*Dataset rows concerning shapes:*
* start *

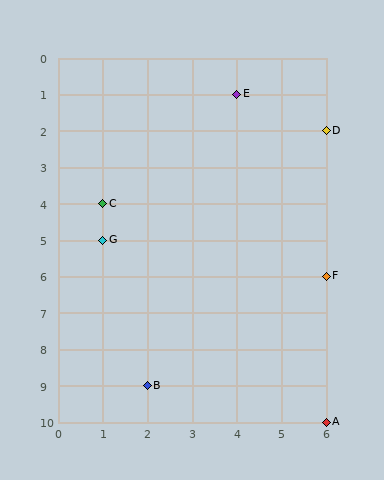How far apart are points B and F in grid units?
Points B and F are 4 columns and 3 rows apart (about 5.0 grid units diagonally).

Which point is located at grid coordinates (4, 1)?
Point E is at (4, 1).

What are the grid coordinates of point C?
Point C is at grid coordinates (1, 4).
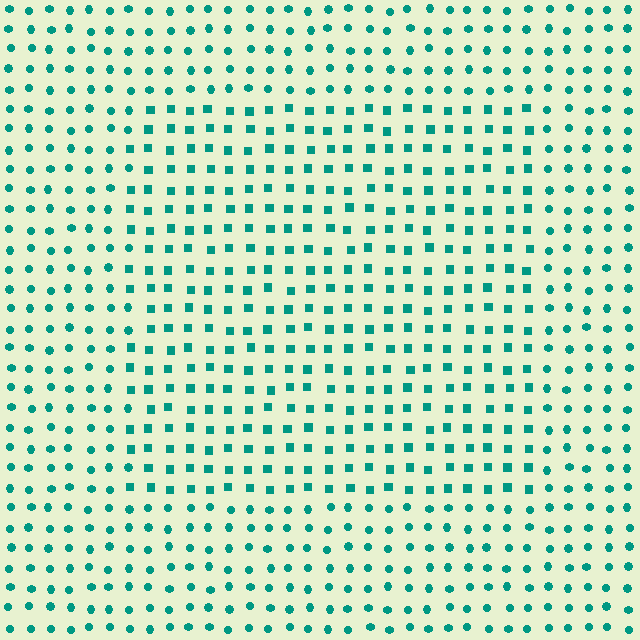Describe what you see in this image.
The image is filled with small teal elements arranged in a uniform grid. A rectangle-shaped region contains squares, while the surrounding area contains circles. The boundary is defined purely by the change in element shape.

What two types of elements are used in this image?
The image uses squares inside the rectangle region and circles outside it.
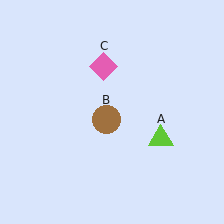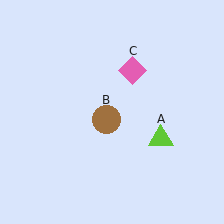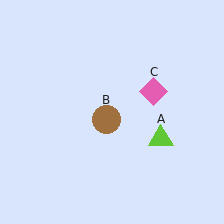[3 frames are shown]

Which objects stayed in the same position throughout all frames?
Lime triangle (object A) and brown circle (object B) remained stationary.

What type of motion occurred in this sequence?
The pink diamond (object C) rotated clockwise around the center of the scene.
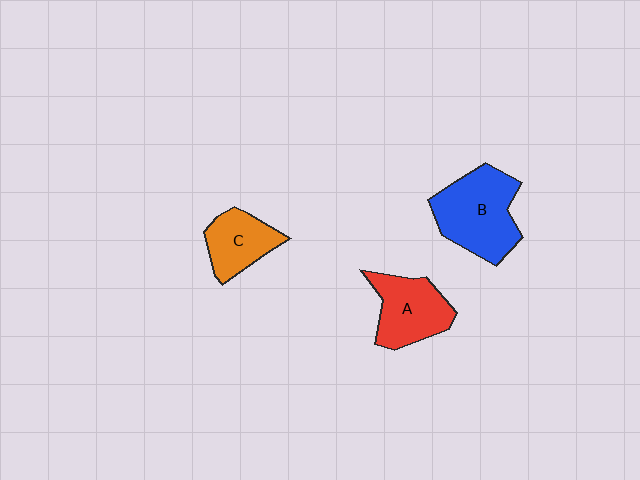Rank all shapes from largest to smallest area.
From largest to smallest: B (blue), A (red), C (orange).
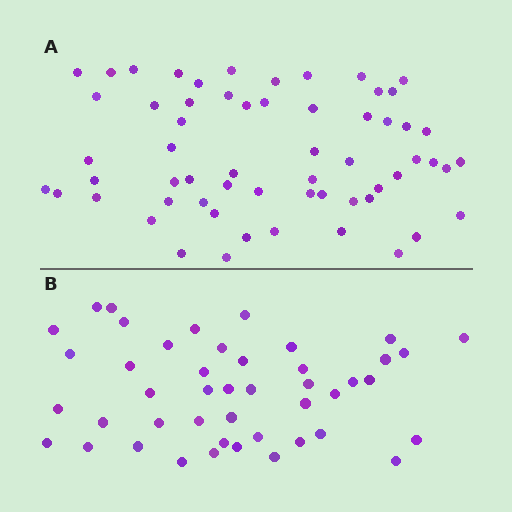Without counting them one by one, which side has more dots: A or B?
Region A (the top region) has more dots.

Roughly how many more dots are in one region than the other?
Region A has approximately 15 more dots than region B.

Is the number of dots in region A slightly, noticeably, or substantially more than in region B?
Region A has noticeably more, but not dramatically so. The ratio is roughly 1.3 to 1.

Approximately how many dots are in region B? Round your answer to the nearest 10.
About 50 dots. (The exact count is 45, which rounds to 50.)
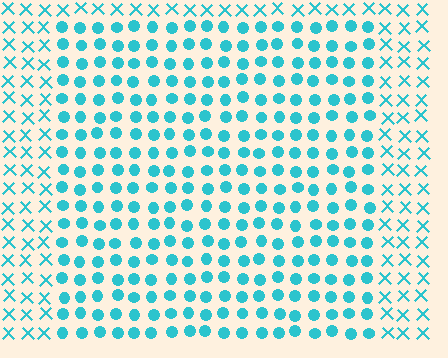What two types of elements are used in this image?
The image uses circles inside the rectangle region and X marks outside it.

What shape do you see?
I see a rectangle.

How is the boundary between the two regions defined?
The boundary is defined by a change in element shape: circles inside vs. X marks outside. All elements share the same color and spacing.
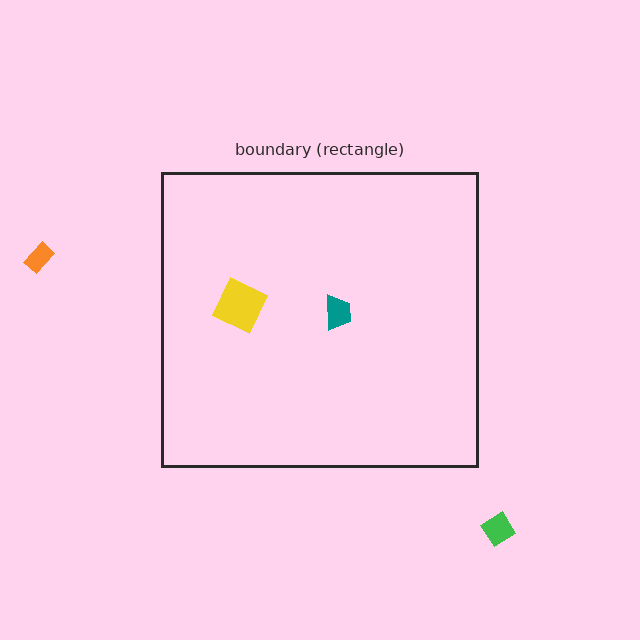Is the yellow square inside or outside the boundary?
Inside.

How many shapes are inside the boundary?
2 inside, 2 outside.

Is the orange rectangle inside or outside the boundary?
Outside.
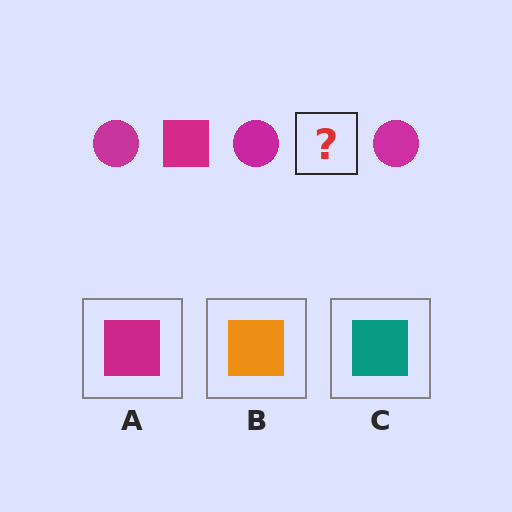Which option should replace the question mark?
Option A.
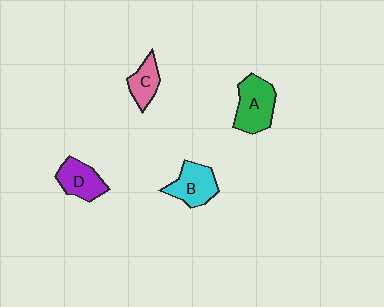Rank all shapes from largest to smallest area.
From largest to smallest: A (green), B (cyan), D (purple), C (pink).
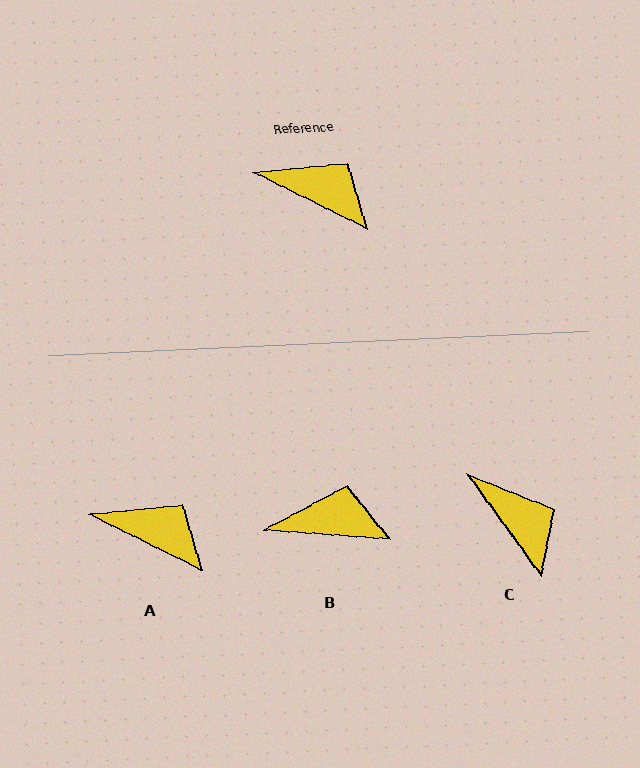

* end *

Except for the pictures, copy the material above exactly.

How far apart are points B and F in grid units?
Points B and F are 4 columns and 3 rows apart (about 5.0 grid units diagonally).

Which point is located at grid coordinates (4, 1)?
Point E is at (4, 1).

What are the grid coordinates of point C?
Point C is at grid coordinates (1, 4).
Describe what you see in this image.
The image is filled with small teal elements arranged in a uniform grid. A rectangle-shaped region contains squares, while the surrounding area contains circles. The boundary is defined purely by the change in element shape.

What two types of elements are used in this image?
The image uses squares inside the rectangle region and circles outside it.
[3 frames are shown]

Which objects stayed in the same position throughout all frames?
Lime triangle (object A) and brown circle (object B) remained stationary.

What type of motion occurred in this sequence?
The pink diamond (object C) rotated clockwise around the center of the scene.
Rank all shapes from largest to smallest area.
From largest to smallest: B (blue), A (red), C (orange).
Without counting them one by one, which side has more dots: A or B?
Region A (the top region) has more dots.

Roughly how many more dots are in one region than the other?
Region A has approximately 15 more dots than region B.

Is the number of dots in region A slightly, noticeably, or substantially more than in region B?
Region A has noticeably more, but not dramatically so. The ratio is roughly 1.3 to 1.

Approximately how many dots are in region B? Round your answer to the nearest 10.
About 50 dots. (The exact count is 45, which rounds to 50.)
What two types of elements are used in this image?
The image uses circles inside the rectangle region and X marks outside it.

What shape do you see?
I see a rectangle.

How is the boundary between the two regions defined?
The boundary is defined by a change in element shape: circles inside vs. X marks outside. All elements share the same color and spacing.
Is the yellow square inside or outside the boundary?
Inside.

How many shapes are inside the boundary?
2 inside, 2 outside.

Is the orange rectangle inside or outside the boundary?
Outside.
Which option should replace the question mark?
Option A.
Rank all shapes from largest to smallest area.
From largest to smallest: A (green), B (cyan), D (purple), C (pink).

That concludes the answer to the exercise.